Set down all of the data that follows word for word, without the images.
***** RECORDS FOR THIS EXERCISE *****
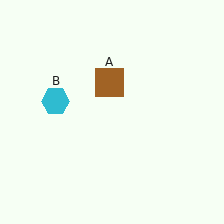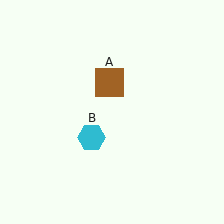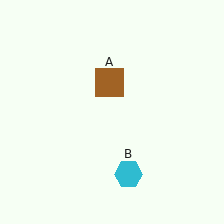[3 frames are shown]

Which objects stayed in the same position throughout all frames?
Brown square (object A) remained stationary.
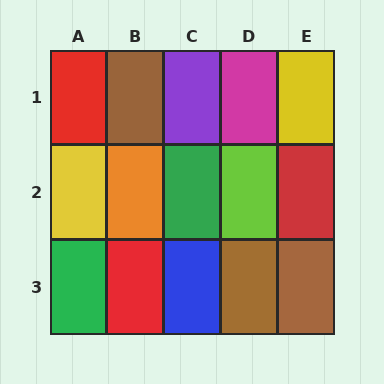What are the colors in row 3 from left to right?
Green, red, blue, brown, brown.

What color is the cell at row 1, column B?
Brown.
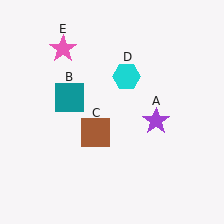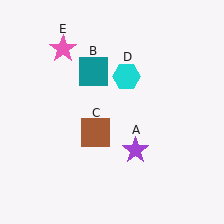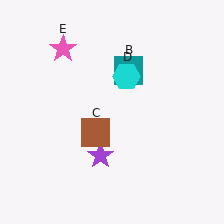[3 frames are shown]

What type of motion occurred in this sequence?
The purple star (object A), teal square (object B) rotated clockwise around the center of the scene.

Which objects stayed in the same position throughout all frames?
Brown square (object C) and cyan hexagon (object D) and pink star (object E) remained stationary.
*****
__THE RESULT__:
[3 frames are shown]

Which objects stayed in the same position throughout all frames?
Brown square (object A) remained stationary.
What are the colors in row 3 from left to right?
Green, red, blue, brown, brown.

What color is the cell at row 1, column B?
Brown.
[3 frames are shown]

What type of motion occurred in this sequence?
The purple star (object A), teal square (object B) rotated clockwise around the center of the scene.

Which objects stayed in the same position throughout all frames?
Brown square (object C) and cyan hexagon (object D) and pink star (object E) remained stationary.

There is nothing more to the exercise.